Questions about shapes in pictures
#####
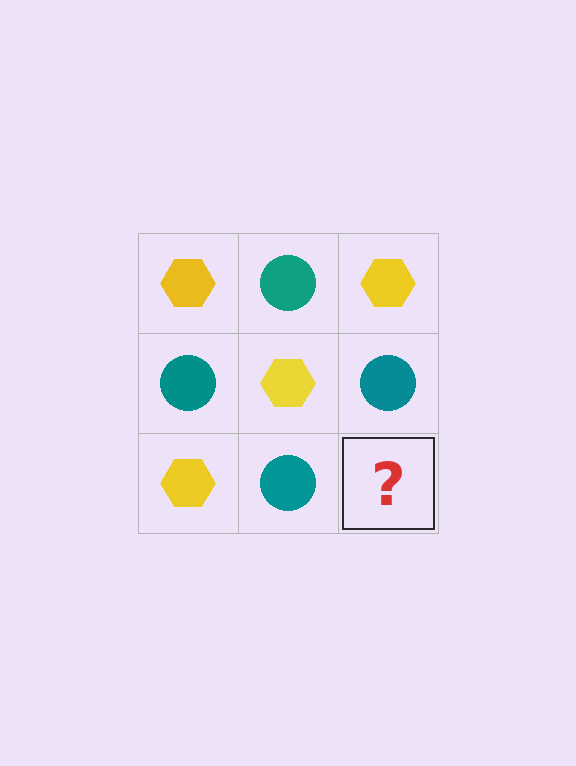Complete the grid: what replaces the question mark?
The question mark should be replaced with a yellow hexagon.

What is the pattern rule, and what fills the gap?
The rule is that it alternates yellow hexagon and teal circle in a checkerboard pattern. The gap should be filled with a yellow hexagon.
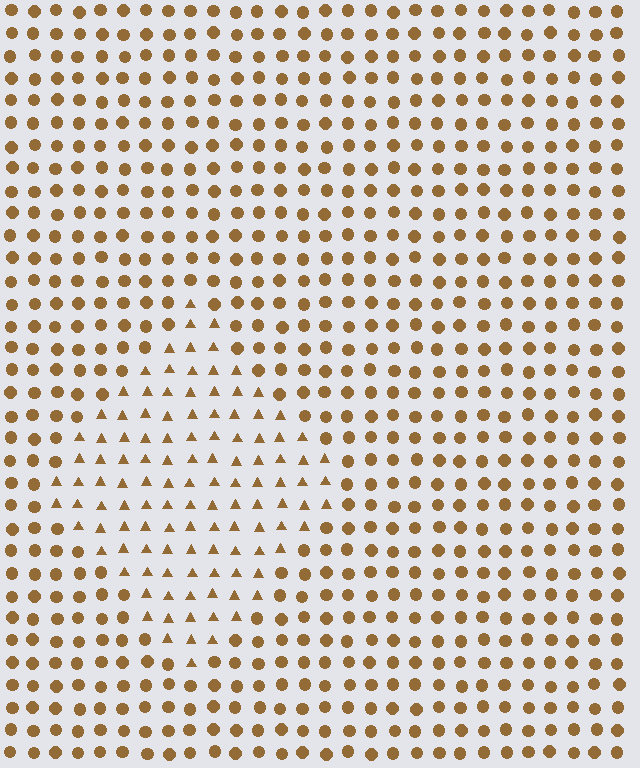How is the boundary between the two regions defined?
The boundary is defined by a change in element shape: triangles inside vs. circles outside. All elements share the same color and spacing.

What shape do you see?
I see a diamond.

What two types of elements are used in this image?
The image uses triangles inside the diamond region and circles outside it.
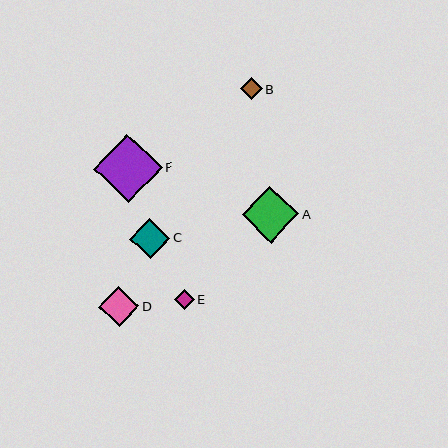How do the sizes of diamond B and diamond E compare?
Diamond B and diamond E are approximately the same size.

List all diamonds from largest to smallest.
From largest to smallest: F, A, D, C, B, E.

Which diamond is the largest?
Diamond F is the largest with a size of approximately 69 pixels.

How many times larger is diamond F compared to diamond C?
#####
WHAT TO WORK ON
The records above need to be restated word for word, with the pictures left out.

OUTPUT BELOW
Complete the grid: what replaces the question mark?
The question mark should be replaced with a yellow hexagon.

What is the pattern rule, and what fills the gap?
The rule is that it alternates yellow hexagon and teal circle in a checkerboard pattern. The gap should be filled with a yellow hexagon.
How is the boundary between the two regions defined?
The boundary is defined by a change in element shape: triangles inside vs. circles outside. All elements share the same color and spacing.

What shape do you see?
I see a diamond.

What two types of elements are used in this image?
The image uses triangles inside the diamond region and circles outside it.
How do the sizes of diamond B and diamond E compare?
Diamond B and diamond E are approximately the same size.

List all diamonds from largest to smallest.
From largest to smallest: F, A, D, C, B, E.

Which diamond is the largest?
Diamond F is the largest with a size of approximately 69 pixels.

How many times larger is diamond F compared to diamond C?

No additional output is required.